▶ _Extracted entries_
◆ ◆ ◆ ◆ ◆ ◆ ◆
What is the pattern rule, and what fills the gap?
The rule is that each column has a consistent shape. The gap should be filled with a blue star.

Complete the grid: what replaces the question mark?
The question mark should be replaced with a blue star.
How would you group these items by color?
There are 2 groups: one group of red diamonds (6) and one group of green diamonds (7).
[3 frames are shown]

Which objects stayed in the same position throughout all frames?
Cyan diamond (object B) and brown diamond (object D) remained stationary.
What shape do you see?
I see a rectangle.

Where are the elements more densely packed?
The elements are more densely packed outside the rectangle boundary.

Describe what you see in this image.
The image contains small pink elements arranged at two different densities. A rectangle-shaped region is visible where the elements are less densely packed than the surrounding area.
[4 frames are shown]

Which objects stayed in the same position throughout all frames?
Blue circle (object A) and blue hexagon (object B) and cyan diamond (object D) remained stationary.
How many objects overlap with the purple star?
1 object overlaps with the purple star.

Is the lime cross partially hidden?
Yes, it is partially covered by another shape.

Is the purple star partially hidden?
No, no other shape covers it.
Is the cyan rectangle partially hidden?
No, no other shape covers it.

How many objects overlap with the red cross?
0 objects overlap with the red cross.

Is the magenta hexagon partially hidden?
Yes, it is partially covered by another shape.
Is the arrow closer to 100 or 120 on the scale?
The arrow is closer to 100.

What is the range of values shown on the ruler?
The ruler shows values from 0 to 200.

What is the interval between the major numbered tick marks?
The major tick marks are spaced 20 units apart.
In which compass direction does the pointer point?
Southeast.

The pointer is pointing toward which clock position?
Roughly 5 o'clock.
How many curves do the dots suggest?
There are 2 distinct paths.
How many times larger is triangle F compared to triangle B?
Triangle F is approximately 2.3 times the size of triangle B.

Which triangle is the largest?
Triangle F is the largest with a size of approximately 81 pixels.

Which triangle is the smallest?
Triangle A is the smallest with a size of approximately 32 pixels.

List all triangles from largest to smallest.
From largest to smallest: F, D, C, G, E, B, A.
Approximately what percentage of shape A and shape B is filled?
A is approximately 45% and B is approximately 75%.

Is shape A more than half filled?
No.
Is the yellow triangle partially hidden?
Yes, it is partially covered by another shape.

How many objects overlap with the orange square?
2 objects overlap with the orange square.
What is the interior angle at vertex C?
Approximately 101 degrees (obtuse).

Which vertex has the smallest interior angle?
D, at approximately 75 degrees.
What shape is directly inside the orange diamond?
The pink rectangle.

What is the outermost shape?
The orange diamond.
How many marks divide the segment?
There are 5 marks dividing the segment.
◆ ◆ ◆ ◆ ◆ ◆ ◆
▶ _Instructions to follow_
Print the entries exactly. Include every one.

▶ _Result of this exercise_
What is the pattern rule, and what fills the gap?
The rule is that each column has a consistent shape. The gap should be filled with a blue star.

Complete the grid: what replaces the question mark?
The question mark should be replaced with a blue star.
How would you group these items by color?
There are 2 groups: one group of red diamonds (6) and one group of green diamonds (7).
[3 frames are shown]

Which objects stayed in the same position throughout all frames?
Cyan diamond (object B) and brown diamond (object D) remained stationary.
What shape do you see?
I see a rectangle.

Where are the elements more densely packed?
The elements are more densely packed outside the rectangle boundary.

Describe what you see in this image.
The image contains small pink elements arranged at two different densities. A rectangle-shaped region is visible where the elements are less densely packed than the surrounding area.
[4 frames are shown]

Which objects stayed in the same position throughout all frames?
Blue circle (object A) and blue hexagon (object B) and cyan diamond (object D) remained stationary.
How many objects overlap with the purple star?
1 object overlaps with the purple star.

Is the lime cross partially hidden?
Yes, it is partially covered by another shape.

Is the purple star partially hidden?
No, no other shape covers it.
Is the cyan rectangle partially hidden?
No, no other shape covers it.

How many objects overlap with the red cross?
0 objects overlap with the red cross.

Is the magenta hexagon partially hidden?
Yes, it is partially covered by another shape.
Is the arrow closer to 100 or 120 on the scale?
The arrow is closer to 100.

What is the range of values shown on the ruler?
The ruler shows values from 0 to 200.

What is the interval between the major numbered tick marks?
The major tick marks are spaced 20 units apart.
In which compass direction does the pointer point?
Southeast.

The pointer is pointing toward which clock position?
Roughly 5 o'clock.
How many curves do the dots suggest?
There are 2 distinct paths.
How many times larger is triangle F compared to triangle B?
Triangle F is approximately 2.3 times the size of triangle B.

Which triangle is the largest?
Triangle F is the largest with a size of approximately 81 pixels.

Which triangle is the smallest?
Triangle A is the smallest with a size of approximately 32 pixels.

List all triangles from largest to smallest.
From largest to smallest: F, D, C, G, E, B, A.
Approximately what percentage of shape A and shape B is filled?
A is approximately 45% and B is approximately 75%.

Is shape A more than half filled?
No.
Is the yellow triangle partially hidden?
Yes, it is partially covered by another shape.

How many objects overlap with the orange square?
2 objects overlap with the orange square.
What is the interior angle at vertex C?
Approximately 101 degrees (obtuse).

Which vertex has the smallest interior angle?
D, at approximately 75 degrees.
What shape is directly inside the orange diamond?
The pink rectangle.

What is the outermost shape?
The orange diamond.
How many marks divide the segment?
There are 5 marks dividing the segment.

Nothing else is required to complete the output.